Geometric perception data
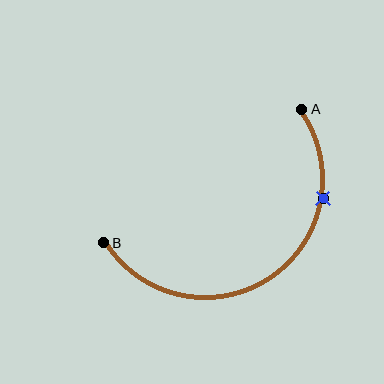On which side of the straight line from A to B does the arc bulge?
The arc bulges below and to the right of the straight line connecting A and B.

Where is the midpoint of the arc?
The arc midpoint is the point on the curve farthest from the straight line joining A and B. It sits below and to the right of that line.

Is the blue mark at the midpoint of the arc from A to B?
No. The blue mark lies on the arc but is closer to endpoint A. The arc midpoint would be at the point on the curve equidistant along the arc from both A and B.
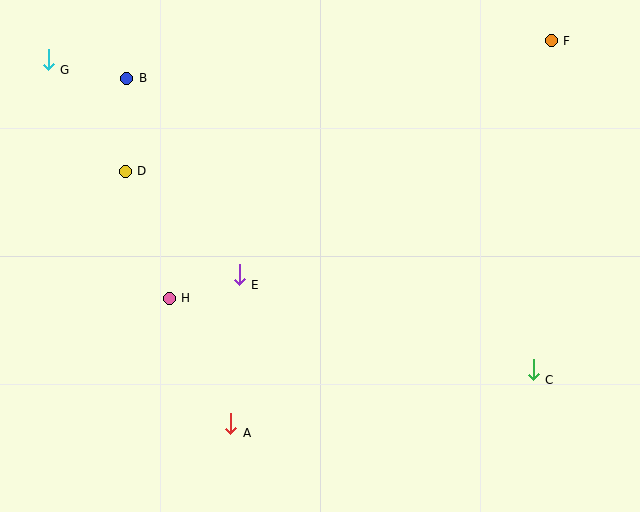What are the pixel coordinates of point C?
Point C is at (533, 380).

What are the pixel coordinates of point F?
Point F is at (551, 41).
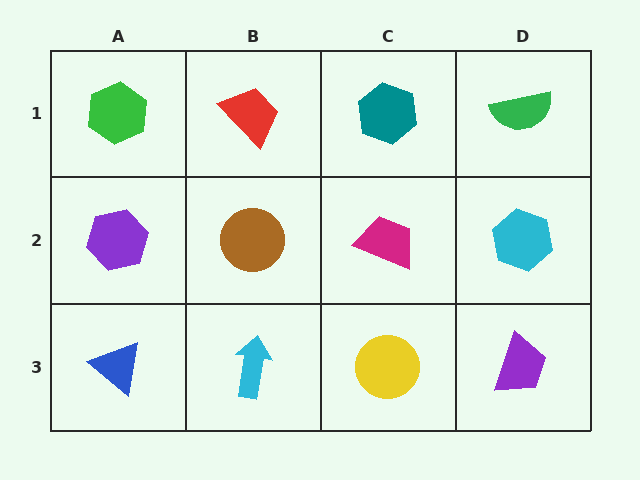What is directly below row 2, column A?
A blue triangle.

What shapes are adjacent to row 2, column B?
A red trapezoid (row 1, column B), a cyan arrow (row 3, column B), a purple hexagon (row 2, column A), a magenta trapezoid (row 2, column C).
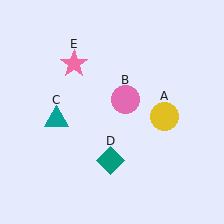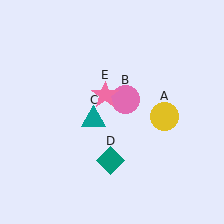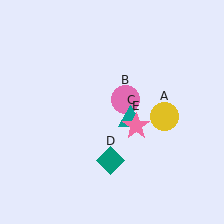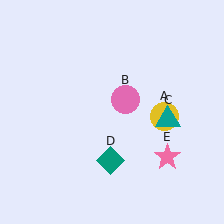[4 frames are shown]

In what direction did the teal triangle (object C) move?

The task -> Find the line that contains "What is directly below row 2, column A?", then write out that line and every line after it through the end of the records, exactly. Leave the pictures out.

Output below ->
What is directly below row 2, column A?
A blue triangle.

What shapes are adjacent to row 2, column B?
A red trapezoid (row 1, column B), a cyan arrow (row 3, column B), a purple hexagon (row 2, column A), a magenta trapezoid (row 2, column C).
[4 frames are shown]

In what direction did the teal triangle (object C) move?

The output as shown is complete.